*What you will do*:
Return the complete listing that follows, with each line reproduced exactly.

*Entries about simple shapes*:
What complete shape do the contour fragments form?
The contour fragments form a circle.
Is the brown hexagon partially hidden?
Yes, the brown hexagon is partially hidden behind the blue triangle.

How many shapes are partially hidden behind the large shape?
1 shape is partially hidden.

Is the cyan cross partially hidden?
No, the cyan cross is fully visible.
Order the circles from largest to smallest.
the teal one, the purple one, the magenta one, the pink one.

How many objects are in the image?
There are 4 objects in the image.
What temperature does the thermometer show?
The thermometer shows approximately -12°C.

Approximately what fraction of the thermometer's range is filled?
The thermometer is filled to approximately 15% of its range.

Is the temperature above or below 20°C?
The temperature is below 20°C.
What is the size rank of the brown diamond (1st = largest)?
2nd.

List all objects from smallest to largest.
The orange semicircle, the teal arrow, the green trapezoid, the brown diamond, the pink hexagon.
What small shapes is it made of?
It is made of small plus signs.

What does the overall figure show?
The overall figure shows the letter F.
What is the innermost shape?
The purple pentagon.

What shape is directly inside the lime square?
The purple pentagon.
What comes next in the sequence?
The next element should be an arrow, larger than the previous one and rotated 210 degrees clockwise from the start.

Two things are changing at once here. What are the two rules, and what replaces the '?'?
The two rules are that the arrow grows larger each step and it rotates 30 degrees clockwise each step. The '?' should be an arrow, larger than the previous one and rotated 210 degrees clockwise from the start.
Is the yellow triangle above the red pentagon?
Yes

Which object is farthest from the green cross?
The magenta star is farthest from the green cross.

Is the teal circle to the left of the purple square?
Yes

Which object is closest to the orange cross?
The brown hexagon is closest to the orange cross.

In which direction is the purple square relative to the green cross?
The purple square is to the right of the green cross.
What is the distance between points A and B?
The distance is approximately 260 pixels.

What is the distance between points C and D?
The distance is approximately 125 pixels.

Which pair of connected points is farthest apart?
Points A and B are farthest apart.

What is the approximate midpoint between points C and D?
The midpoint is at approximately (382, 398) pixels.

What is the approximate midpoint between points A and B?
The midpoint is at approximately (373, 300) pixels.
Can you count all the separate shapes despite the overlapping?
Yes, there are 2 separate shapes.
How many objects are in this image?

*Result for this task*:
What complete shape do the contour fragments form?
The contour fragments form a circle.
Is the brown hexagon partially hidden?
Yes, the brown hexagon is partially hidden behind the blue triangle.

How many shapes are partially hidden behind the large shape?
1 shape is partially hidden.

Is the cyan cross partially hidden?
No, the cyan cross is fully visible.
Order the circles from largest to smallest.
the teal one, the purple one, the magenta one, the pink one.

How many objects are in the image?
There are 4 objects in the image.
What temperature does the thermometer show?
The thermometer shows approximately -12°C.

Approximately what fraction of the thermometer's range is filled?
The thermometer is filled to approximately 15% of its range.

Is the temperature above or below 20°C?
The temperature is below 20°C.
What is the size rank of the brown diamond (1st = largest)?
2nd.

List all objects from smallest to largest.
The orange semicircle, the teal arrow, the green trapezoid, the brown diamond, the pink hexagon.
What small shapes is it made of?
It is made of small plus signs.

What does the overall figure show?
The overall figure shows the letter F.
What is the innermost shape?
The purple pentagon.

What shape is directly inside the lime square?
The purple pentagon.
What comes next in the sequence?
The next element should be an arrow, larger than the previous one and rotated 210 degrees clockwise from the start.

Two things are changing at once here. What are the two rules, and what replaces the '?'?
The two rules are that the arrow grows larger each step and it rotates 30 degrees clockwise each step. The '?' should be an arrow, larger than the previous one and rotated 210 degrees clockwise from the start.
Is the yellow triangle above the red pentagon?
Yes

Which object is farthest from the green cross?
The magenta star is farthest from the green cross.

Is the teal circle to the left of the purple square?
Yes

Which object is closest to the orange cross?
The brown hexagon is closest to the orange cross.

In which direction is the purple square relative to the green cross?
The purple square is to the right of the green cross.
What is the distance between points A and B?
The distance is approximately 260 pixels.

What is the distance between points C and D?
The distance is approximately 125 pixels.

Which pair of connected points is farthest apart?
Points A and B are farthest apart.

What is the approximate midpoint between points C and D?
The midpoint is at approximately (382, 398) pixels.

What is the approximate midpoint between points A and B?
The midpoint is at approximately (373, 300) pixels.
Can you count all the separate shapes despite the overlapping?
Yes, there are 2 separate shapes.
How many objects are in this image?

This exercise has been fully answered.